# Start of Records for processing
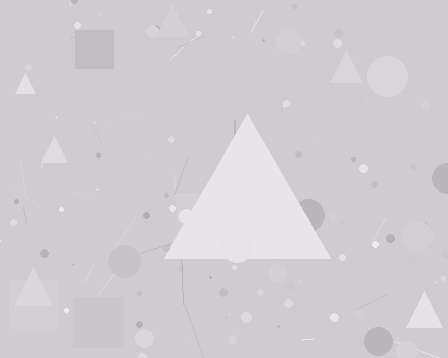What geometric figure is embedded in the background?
A triangle is embedded in the background.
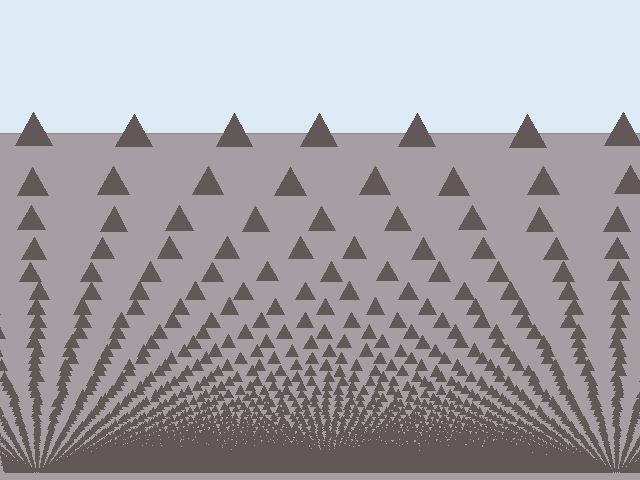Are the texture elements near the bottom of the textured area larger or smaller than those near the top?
Smaller. The gradient is inverted — elements near the bottom are smaller and denser.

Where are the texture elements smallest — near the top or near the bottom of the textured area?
Near the bottom.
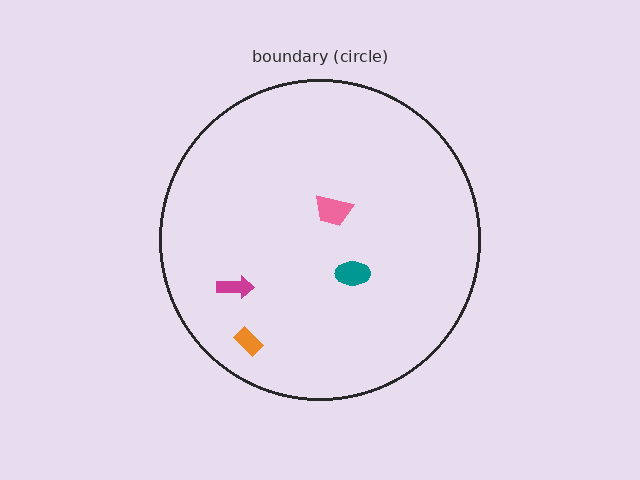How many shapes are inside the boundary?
4 inside, 0 outside.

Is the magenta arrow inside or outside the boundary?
Inside.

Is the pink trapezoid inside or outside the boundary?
Inside.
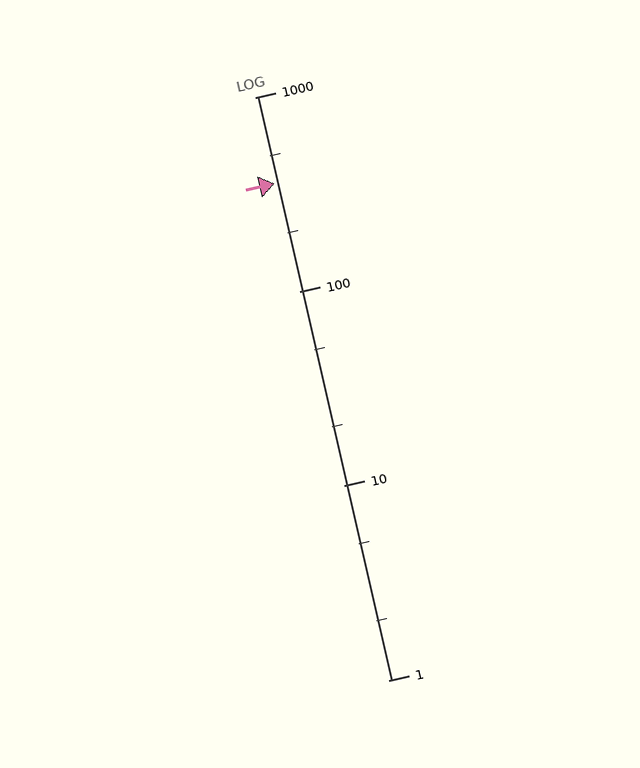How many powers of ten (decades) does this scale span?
The scale spans 3 decades, from 1 to 1000.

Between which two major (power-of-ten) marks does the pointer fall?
The pointer is between 100 and 1000.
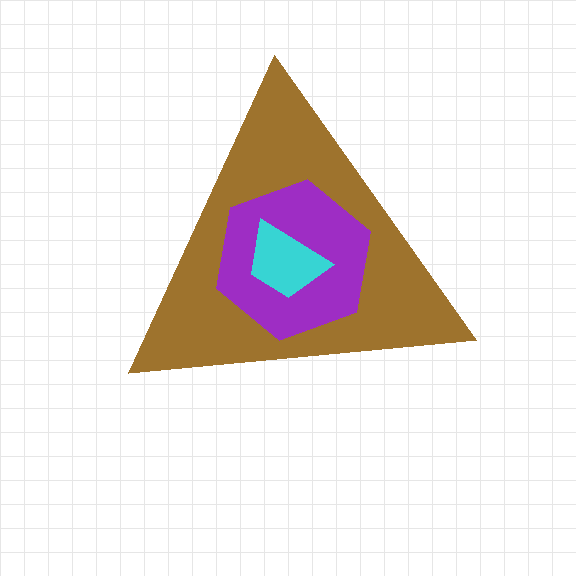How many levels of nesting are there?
3.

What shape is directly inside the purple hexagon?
The cyan trapezoid.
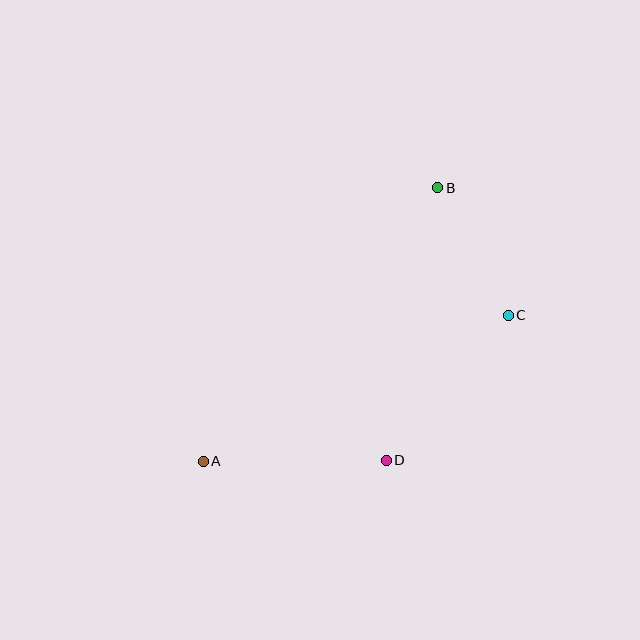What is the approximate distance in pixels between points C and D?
The distance between C and D is approximately 190 pixels.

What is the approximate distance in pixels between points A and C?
The distance between A and C is approximately 338 pixels.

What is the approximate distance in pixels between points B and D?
The distance between B and D is approximately 277 pixels.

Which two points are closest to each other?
Points B and C are closest to each other.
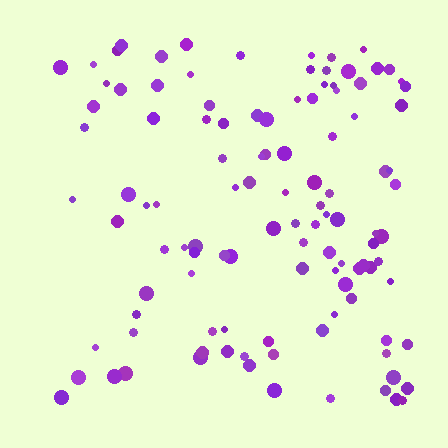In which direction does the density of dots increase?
From left to right, with the right side densest.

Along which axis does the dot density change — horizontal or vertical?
Horizontal.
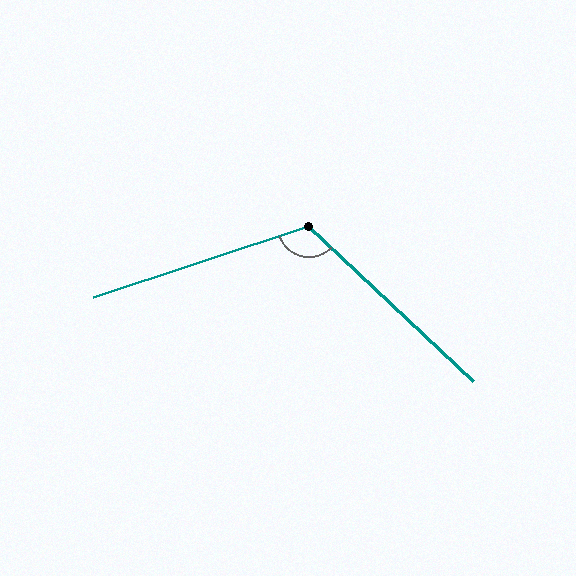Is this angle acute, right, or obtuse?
It is obtuse.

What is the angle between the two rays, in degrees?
Approximately 119 degrees.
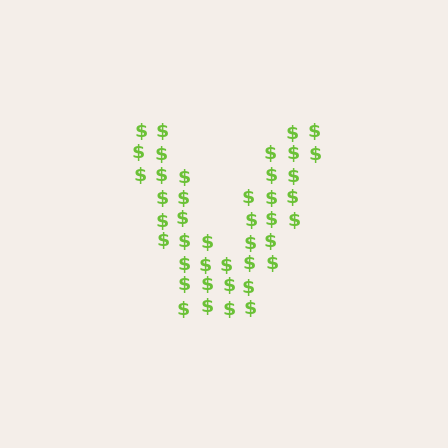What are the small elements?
The small elements are dollar signs.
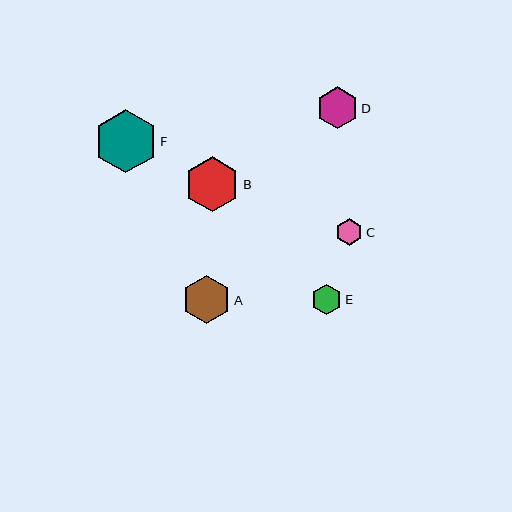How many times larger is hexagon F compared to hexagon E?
Hexagon F is approximately 2.1 times the size of hexagon E.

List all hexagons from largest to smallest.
From largest to smallest: F, B, A, D, E, C.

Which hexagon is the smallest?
Hexagon C is the smallest with a size of approximately 27 pixels.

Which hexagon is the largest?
Hexagon F is the largest with a size of approximately 63 pixels.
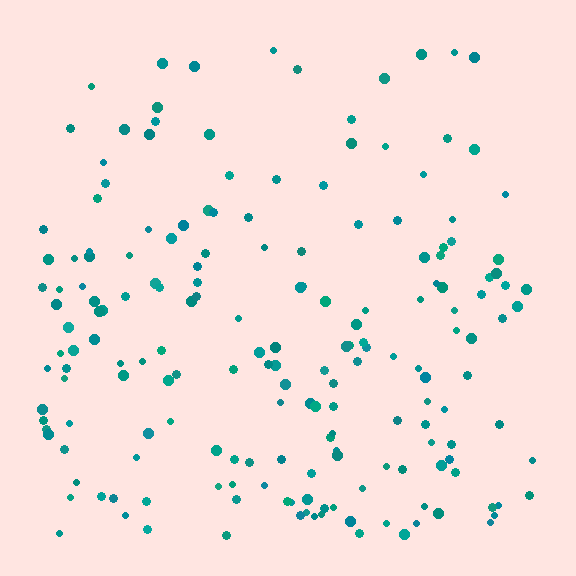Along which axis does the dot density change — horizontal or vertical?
Vertical.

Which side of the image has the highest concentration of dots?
The bottom.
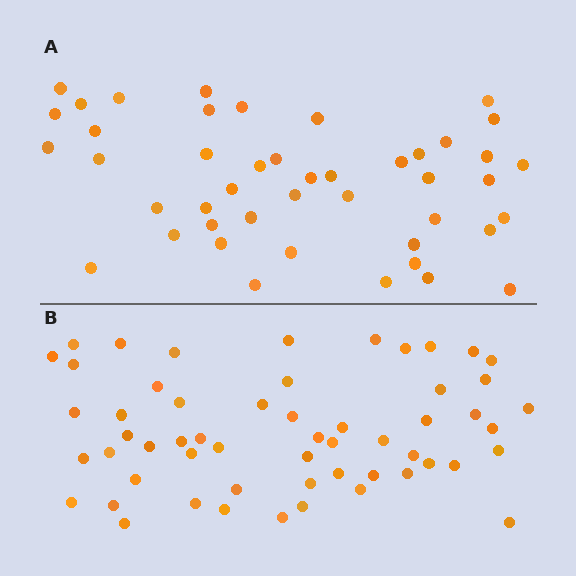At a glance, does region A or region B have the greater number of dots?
Region B (the bottom region) has more dots.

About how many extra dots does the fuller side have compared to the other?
Region B has roughly 12 or so more dots than region A.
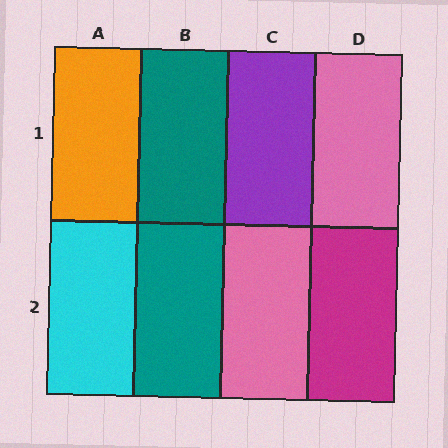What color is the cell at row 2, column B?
Teal.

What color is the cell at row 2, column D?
Magenta.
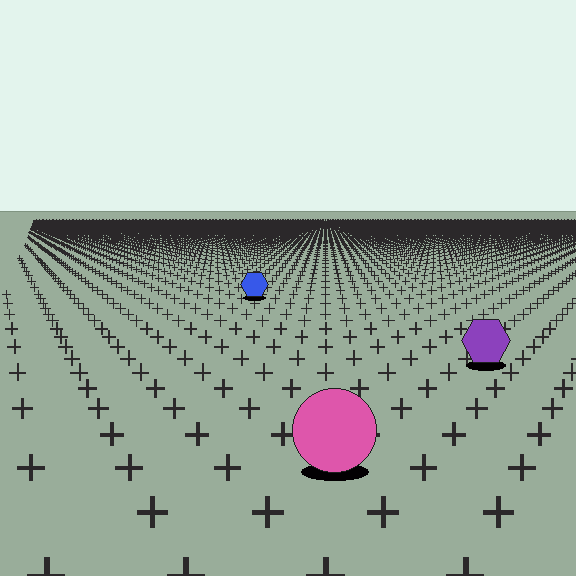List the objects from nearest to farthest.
From nearest to farthest: the pink circle, the purple hexagon, the blue hexagon.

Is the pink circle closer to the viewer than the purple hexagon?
Yes. The pink circle is closer — you can tell from the texture gradient: the ground texture is coarser near it.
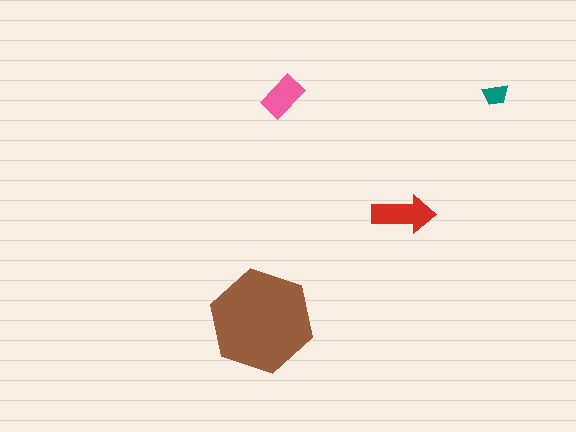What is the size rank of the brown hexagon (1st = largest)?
1st.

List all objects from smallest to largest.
The teal trapezoid, the pink rectangle, the red arrow, the brown hexagon.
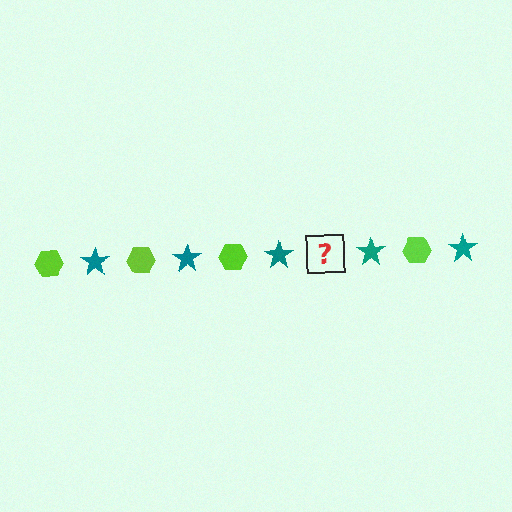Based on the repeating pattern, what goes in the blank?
The blank should be a lime hexagon.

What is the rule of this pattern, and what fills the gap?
The rule is that the pattern alternates between lime hexagon and teal star. The gap should be filled with a lime hexagon.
# End of Records for processing
Going from the line with "About how many" to the last line of the listing, write out each line exactly and nothing else. Leave out all pictures.

*Output of the exercise*.
About how many extra dots does the fuller side have compared to the other?
Region B has roughly 12 or so more dots than region A.
What color is the cell at row 2, column B?
Teal.

What color is the cell at row 2, column D?
Magenta.
List the objects from nearest to farthest.
From nearest to farthest: the pink circle, the purple hexagon, the blue hexagon.

Is the pink circle closer to the viewer than the purple hexagon?
Yes. The pink circle is closer — you can tell from the texture gradient: the ground texture is coarser near it.
What is the size rank of the brown hexagon (1st = largest)?
1st.

List all objects from smallest to largest.
The teal trapezoid, the pink rectangle, the red arrow, the brown hexagon.
Based on the repeating pattern, what goes in the blank?
The blank should be a lime hexagon.

What is the rule of this pattern, and what fills the gap?
The rule is that the pattern alternates between lime hexagon and teal star. The gap should be filled with a lime hexagon.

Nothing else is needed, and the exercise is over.